Transcribe the stretch of entries below from the line with "Which is larger, the lime" through the line with "How many shapes are inside the boundary?", exactly and with both ends included; leave out all other lines.

——————

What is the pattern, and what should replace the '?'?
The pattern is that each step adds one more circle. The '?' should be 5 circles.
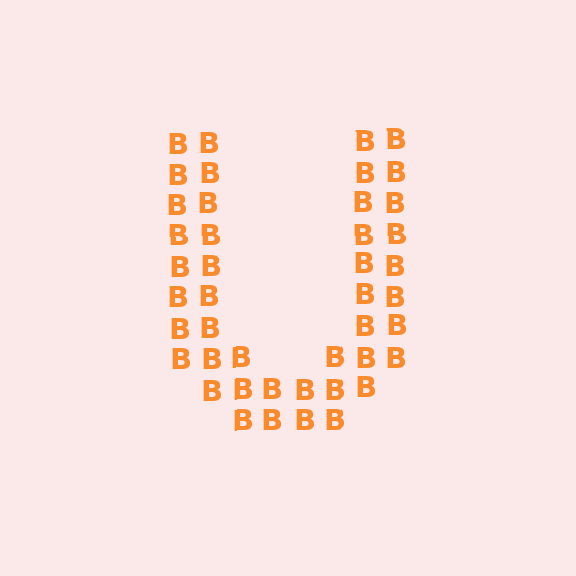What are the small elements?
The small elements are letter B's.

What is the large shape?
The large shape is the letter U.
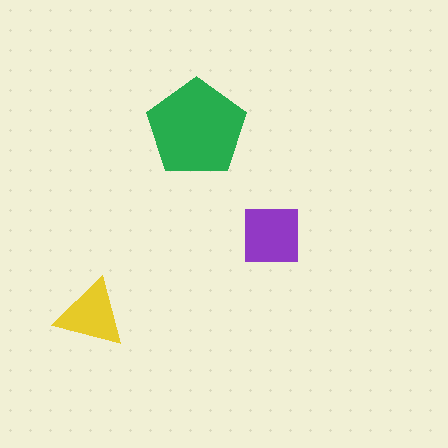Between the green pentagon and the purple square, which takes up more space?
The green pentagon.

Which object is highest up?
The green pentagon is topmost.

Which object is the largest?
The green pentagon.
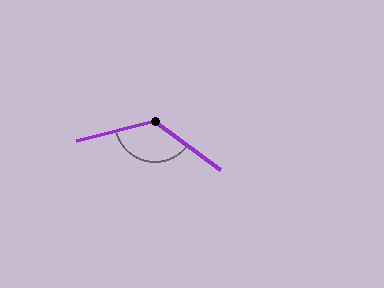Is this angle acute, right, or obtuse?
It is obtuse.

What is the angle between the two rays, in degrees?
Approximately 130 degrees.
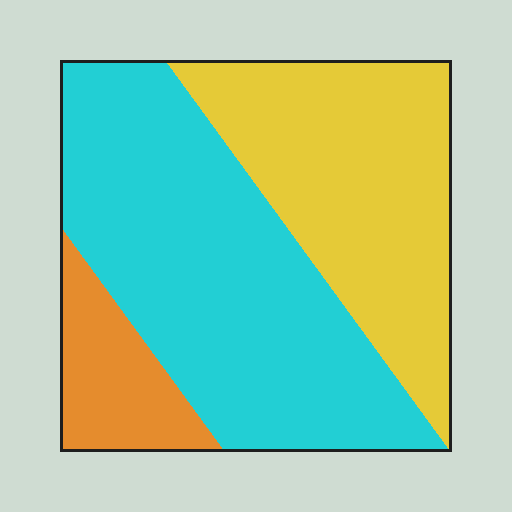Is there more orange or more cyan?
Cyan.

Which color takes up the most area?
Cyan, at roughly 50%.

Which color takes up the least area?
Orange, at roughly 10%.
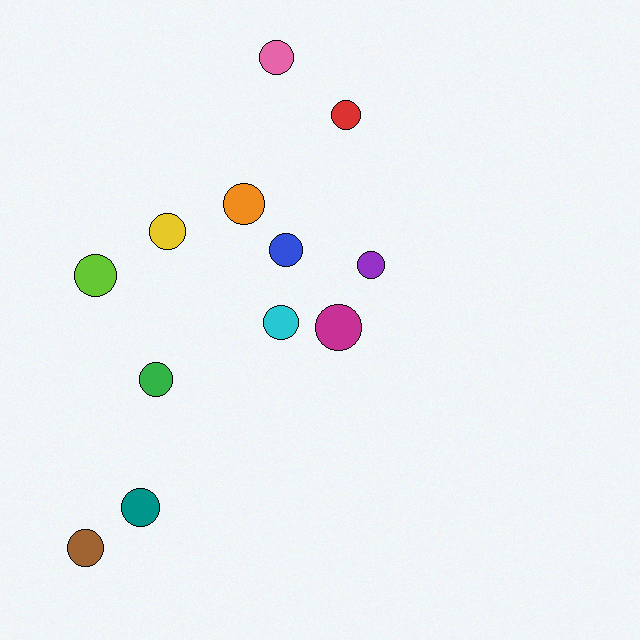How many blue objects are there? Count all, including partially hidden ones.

——————

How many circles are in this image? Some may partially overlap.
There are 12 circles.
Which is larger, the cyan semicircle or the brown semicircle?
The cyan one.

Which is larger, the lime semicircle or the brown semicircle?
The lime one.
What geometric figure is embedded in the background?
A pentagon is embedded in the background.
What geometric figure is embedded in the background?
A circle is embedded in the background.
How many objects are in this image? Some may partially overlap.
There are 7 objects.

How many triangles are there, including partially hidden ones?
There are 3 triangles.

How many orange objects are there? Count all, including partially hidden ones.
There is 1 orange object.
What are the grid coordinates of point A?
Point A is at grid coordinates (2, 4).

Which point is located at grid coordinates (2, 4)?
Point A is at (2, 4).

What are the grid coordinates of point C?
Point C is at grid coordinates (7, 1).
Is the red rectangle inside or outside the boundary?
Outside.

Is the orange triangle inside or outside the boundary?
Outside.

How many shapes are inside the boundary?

——————

→ **Task output**
Which is larger, the lime semicircle or the brown semicircle?
The lime one.
What geometric figure is embedded in the background?
A pentagon is embedded in the background.
What geometric figure is embedded in the background?
A circle is embedded in the background.
How many objects are in this image? Some may partially overlap.
There are 7 objects.

How many triangles are there, including partially hidden ones?
There are 3 triangles.

How many orange objects are there? Count all, including partially hidden ones.
There is 1 orange object.
What are the grid coordinates of point A?
Point A is at grid coordinates (2, 4).

Which point is located at grid coordinates (2, 4)?
Point A is at (2, 4).

What are the grid coordinates of point C?
Point C is at grid coordinates (7, 1).
Is the red rectangle inside or outside the boundary?
Outside.

Is the orange triangle inside or outside the boundary?
Outside.

How many shapes are inside the boundary?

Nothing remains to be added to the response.